:: What you have to do ::
Each line from the one containing "Are the texture" through the one containing "Does the texture" must be echoed exactly, endpoints included, and every other line omitted.
----- Data to use
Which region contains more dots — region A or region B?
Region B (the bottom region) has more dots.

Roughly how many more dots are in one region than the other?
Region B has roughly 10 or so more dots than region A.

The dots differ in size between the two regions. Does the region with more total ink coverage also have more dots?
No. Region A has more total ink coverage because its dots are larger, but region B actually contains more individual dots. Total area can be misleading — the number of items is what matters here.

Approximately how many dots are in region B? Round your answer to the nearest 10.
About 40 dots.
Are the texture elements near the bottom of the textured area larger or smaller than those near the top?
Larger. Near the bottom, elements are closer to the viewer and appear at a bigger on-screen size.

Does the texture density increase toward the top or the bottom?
----------
----- Data to use
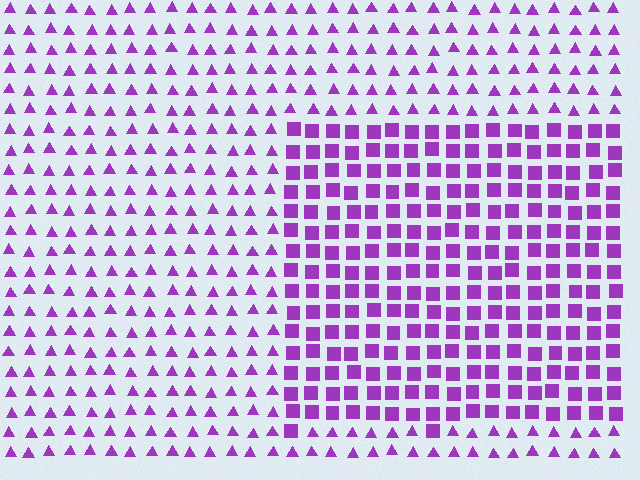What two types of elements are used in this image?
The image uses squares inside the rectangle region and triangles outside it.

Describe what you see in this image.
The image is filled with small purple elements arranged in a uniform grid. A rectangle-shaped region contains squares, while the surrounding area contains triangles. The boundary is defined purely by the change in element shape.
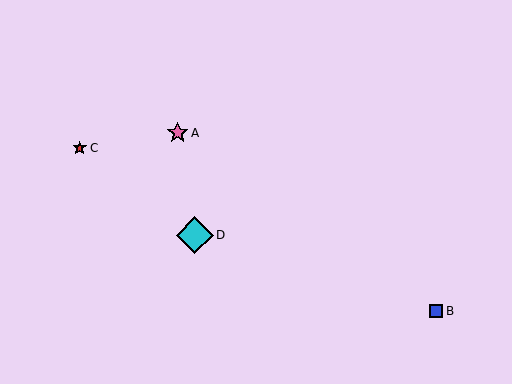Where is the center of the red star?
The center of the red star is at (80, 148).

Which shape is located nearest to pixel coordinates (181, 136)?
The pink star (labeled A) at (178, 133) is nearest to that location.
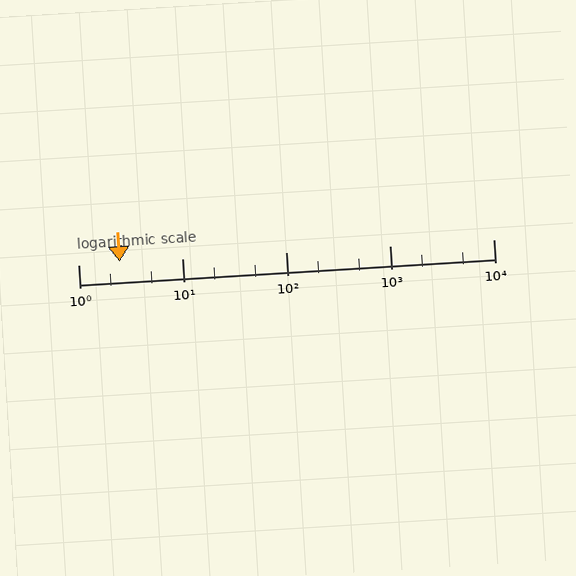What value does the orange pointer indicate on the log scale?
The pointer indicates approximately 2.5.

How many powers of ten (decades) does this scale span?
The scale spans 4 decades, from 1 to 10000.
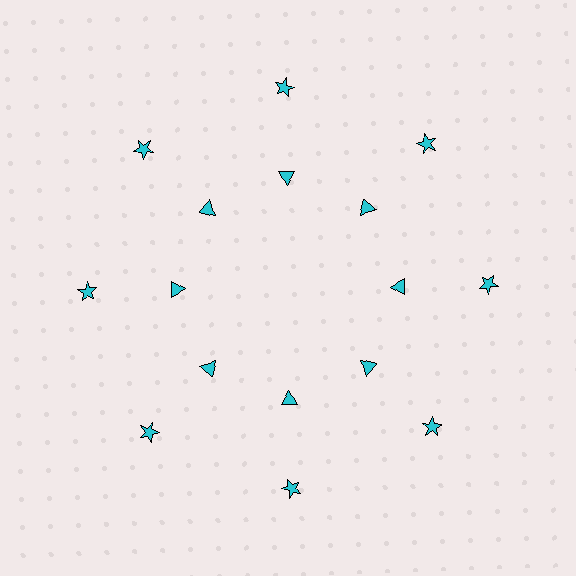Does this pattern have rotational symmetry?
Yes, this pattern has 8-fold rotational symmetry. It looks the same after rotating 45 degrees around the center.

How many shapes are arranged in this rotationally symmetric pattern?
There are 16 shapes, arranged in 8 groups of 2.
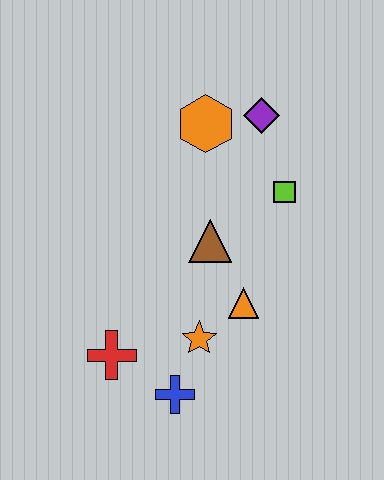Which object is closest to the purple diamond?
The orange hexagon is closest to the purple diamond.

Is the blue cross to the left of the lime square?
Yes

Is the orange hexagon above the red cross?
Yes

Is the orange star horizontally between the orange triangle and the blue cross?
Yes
----------
:: Answer to this task ::
Are the texture elements near the bottom of the textured area larger or smaller than those near the top?
Larger. Near the bottom, elements are closer to the viewer and appear at a bigger on-screen size.

Does the texture density increase toward the top or the bottom?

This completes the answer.